» **EXERCISE AIM**: Copy only the lines from the one containing "How many curves do the dots suggest?" through the final line of the records below, exactly as written, with no pictures.

» **LISTED ENTRIES**:

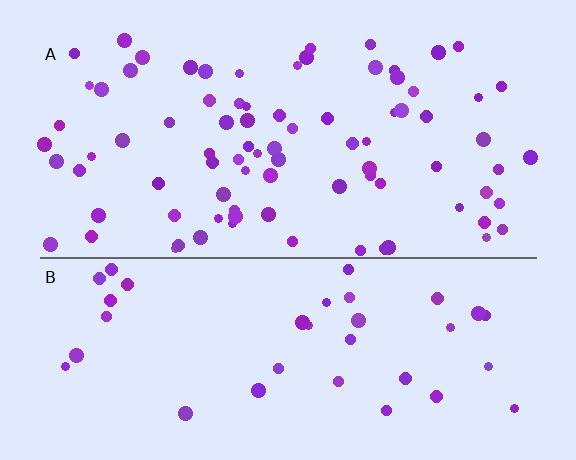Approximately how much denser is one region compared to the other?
Approximately 2.2× — region A over region B.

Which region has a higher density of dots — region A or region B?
A (the top).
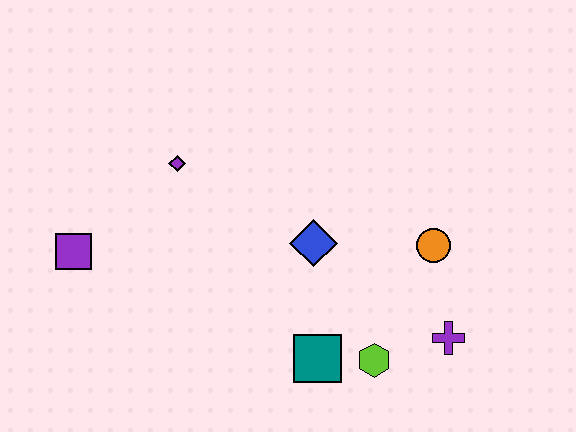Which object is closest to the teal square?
The lime hexagon is closest to the teal square.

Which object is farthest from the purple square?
The purple cross is farthest from the purple square.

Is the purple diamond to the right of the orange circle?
No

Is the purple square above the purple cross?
Yes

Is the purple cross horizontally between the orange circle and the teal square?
No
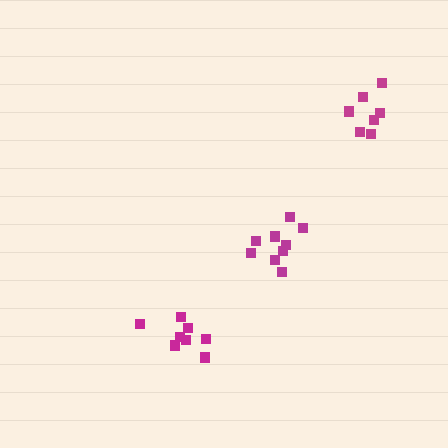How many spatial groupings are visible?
There are 3 spatial groupings.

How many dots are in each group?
Group 1: 8 dots, Group 2: 9 dots, Group 3: 7 dots (24 total).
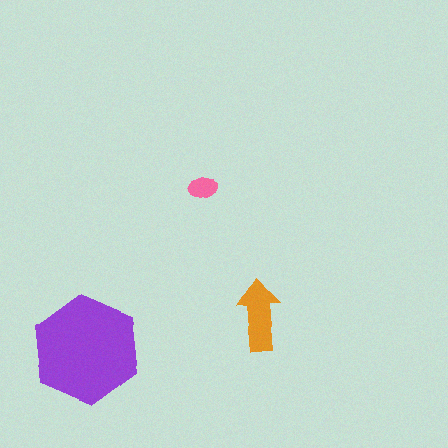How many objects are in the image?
There are 3 objects in the image.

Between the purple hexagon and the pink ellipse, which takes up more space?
The purple hexagon.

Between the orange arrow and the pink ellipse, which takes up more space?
The orange arrow.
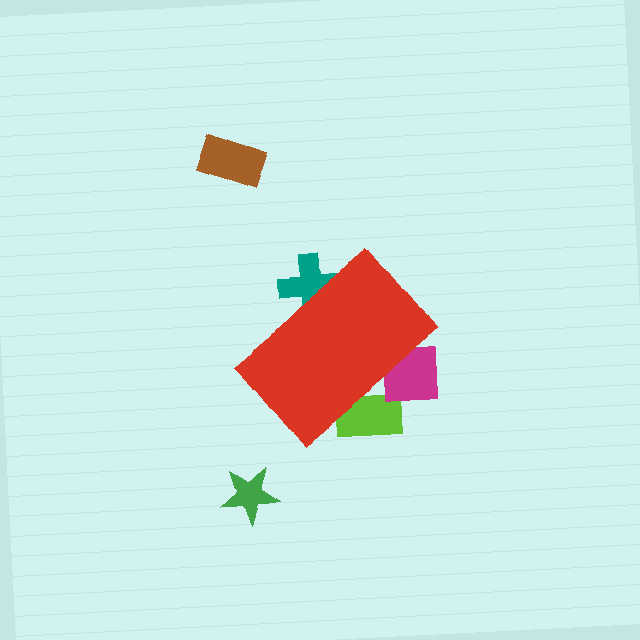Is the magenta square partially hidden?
Yes, the magenta square is partially hidden behind the red rectangle.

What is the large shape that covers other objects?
A red rectangle.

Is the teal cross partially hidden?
Yes, the teal cross is partially hidden behind the red rectangle.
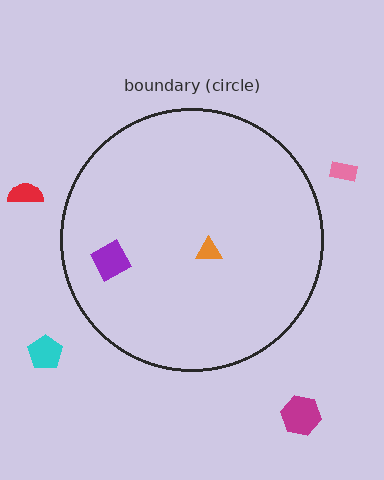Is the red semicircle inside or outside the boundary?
Outside.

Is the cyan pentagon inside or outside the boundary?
Outside.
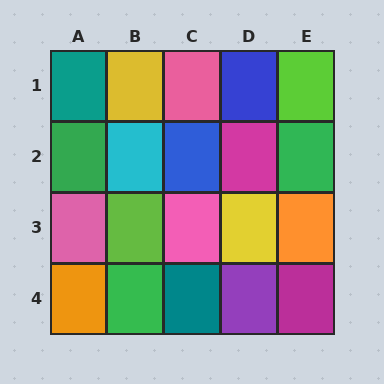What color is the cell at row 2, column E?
Green.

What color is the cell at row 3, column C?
Pink.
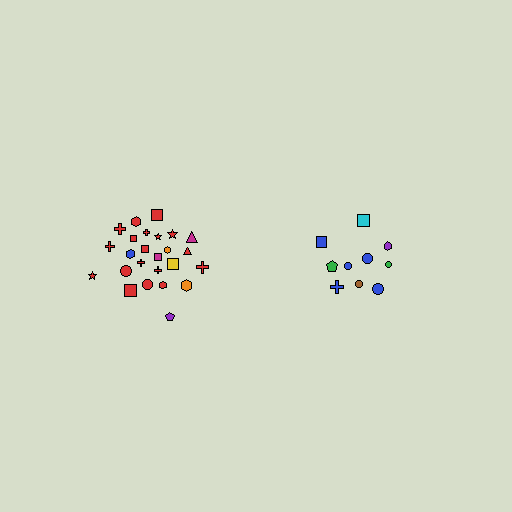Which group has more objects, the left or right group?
The left group.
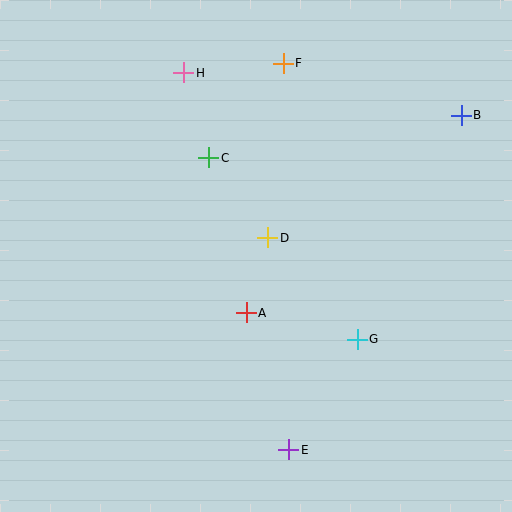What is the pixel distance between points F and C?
The distance between F and C is 120 pixels.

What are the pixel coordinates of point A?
Point A is at (246, 313).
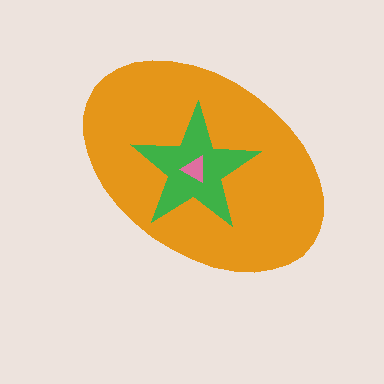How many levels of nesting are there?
3.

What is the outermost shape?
The orange ellipse.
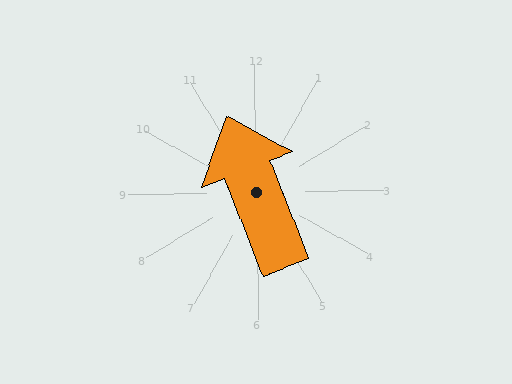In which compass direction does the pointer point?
North.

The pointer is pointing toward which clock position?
Roughly 11 o'clock.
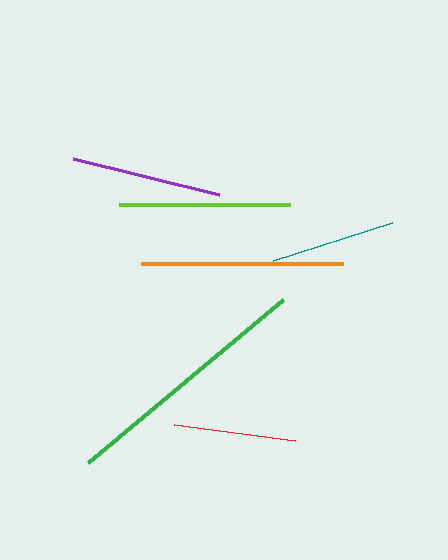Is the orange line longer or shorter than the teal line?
The orange line is longer than the teal line.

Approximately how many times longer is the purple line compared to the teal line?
The purple line is approximately 1.2 times the length of the teal line.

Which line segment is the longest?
The green line is the longest at approximately 255 pixels.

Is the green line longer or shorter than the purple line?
The green line is longer than the purple line.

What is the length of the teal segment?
The teal segment is approximately 125 pixels long.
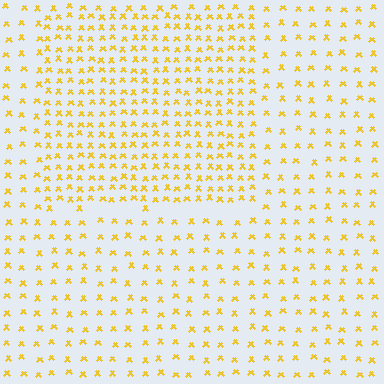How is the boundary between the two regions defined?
The boundary is defined by a change in element density (approximately 2.0x ratio). All elements are the same color, size, and shape.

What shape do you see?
I see a rectangle.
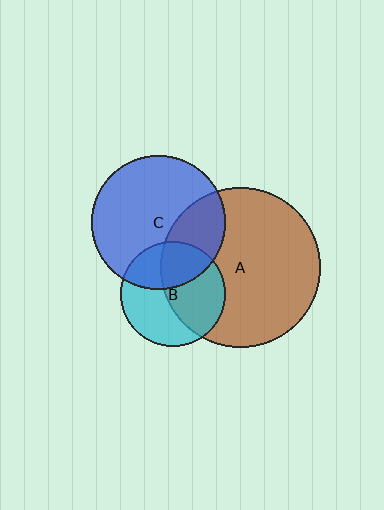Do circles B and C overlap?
Yes.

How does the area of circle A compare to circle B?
Approximately 2.3 times.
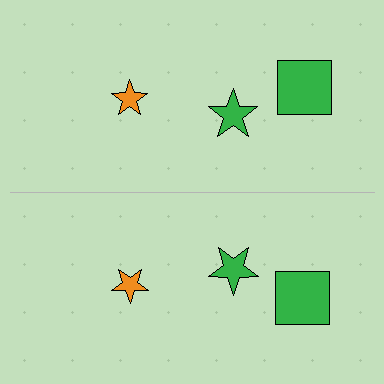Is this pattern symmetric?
Yes, this pattern has bilateral (reflection) symmetry.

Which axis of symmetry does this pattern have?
The pattern has a horizontal axis of symmetry running through the center of the image.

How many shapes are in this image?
There are 6 shapes in this image.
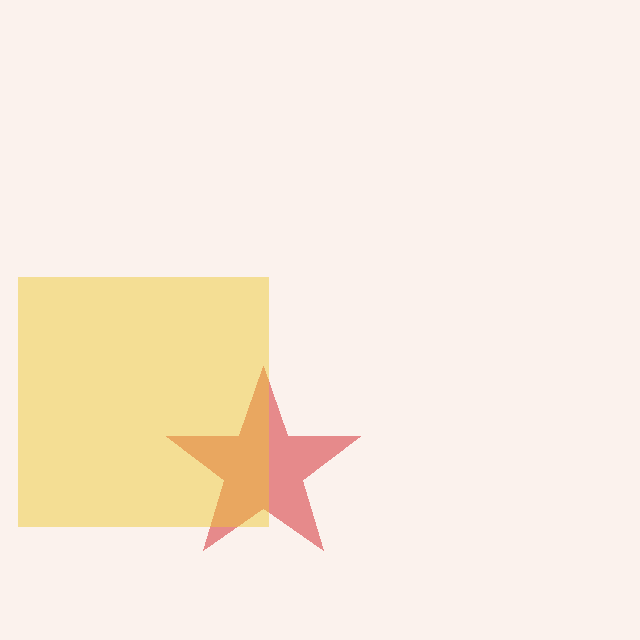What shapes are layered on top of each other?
The layered shapes are: a red star, a yellow square.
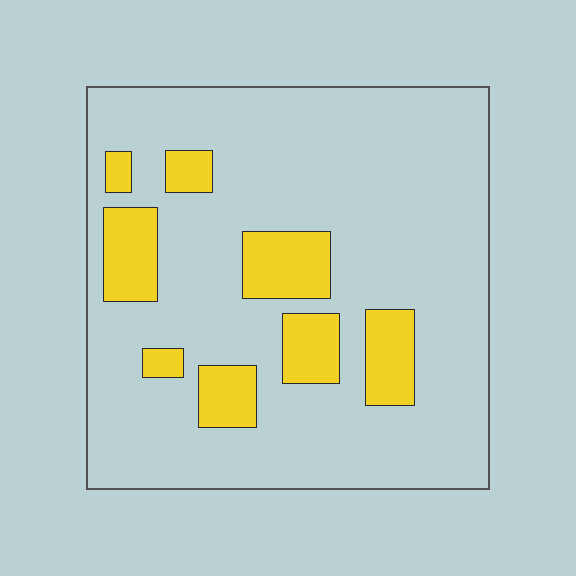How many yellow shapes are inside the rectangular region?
8.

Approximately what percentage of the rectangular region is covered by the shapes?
Approximately 15%.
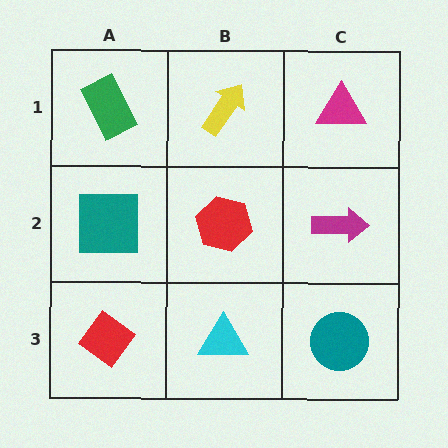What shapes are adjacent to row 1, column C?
A magenta arrow (row 2, column C), a yellow arrow (row 1, column B).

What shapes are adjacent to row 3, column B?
A red hexagon (row 2, column B), a red diamond (row 3, column A), a teal circle (row 3, column C).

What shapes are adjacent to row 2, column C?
A magenta triangle (row 1, column C), a teal circle (row 3, column C), a red hexagon (row 2, column B).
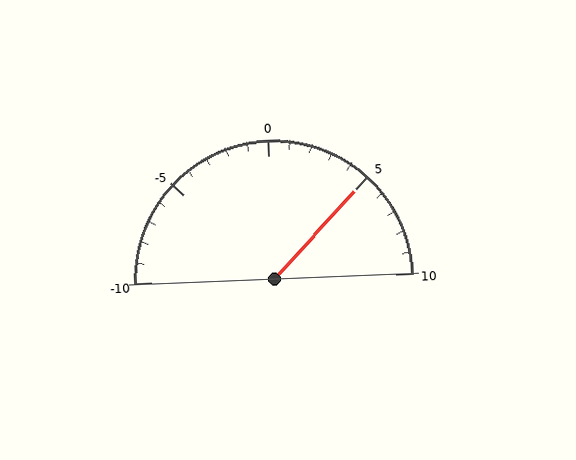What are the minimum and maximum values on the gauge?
The gauge ranges from -10 to 10.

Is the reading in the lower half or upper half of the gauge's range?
The reading is in the upper half of the range (-10 to 10).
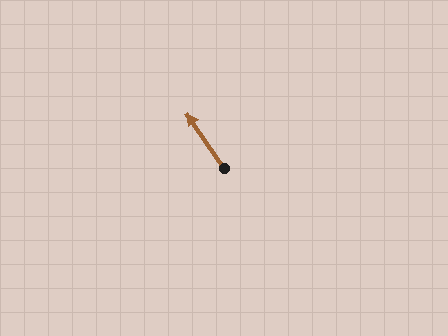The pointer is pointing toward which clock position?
Roughly 11 o'clock.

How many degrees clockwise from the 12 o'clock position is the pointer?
Approximately 326 degrees.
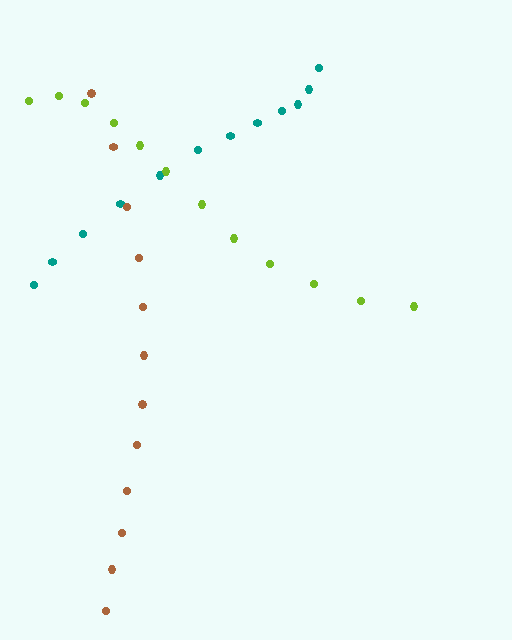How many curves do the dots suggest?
There are 3 distinct paths.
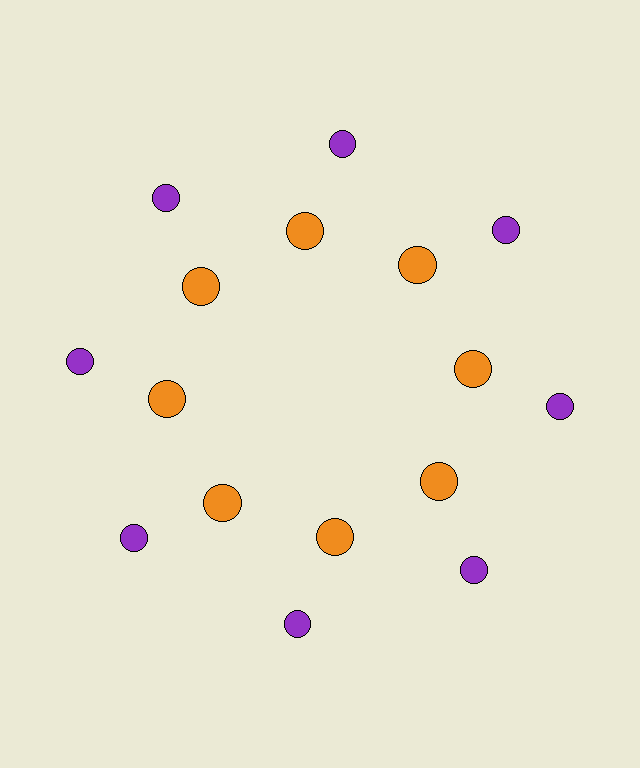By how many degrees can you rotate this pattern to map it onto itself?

» **RESULT**:
How many curves do the dots suggest?
There are 3 distinct paths.
By how many degrees can you rotate this pattern to map it onto itself?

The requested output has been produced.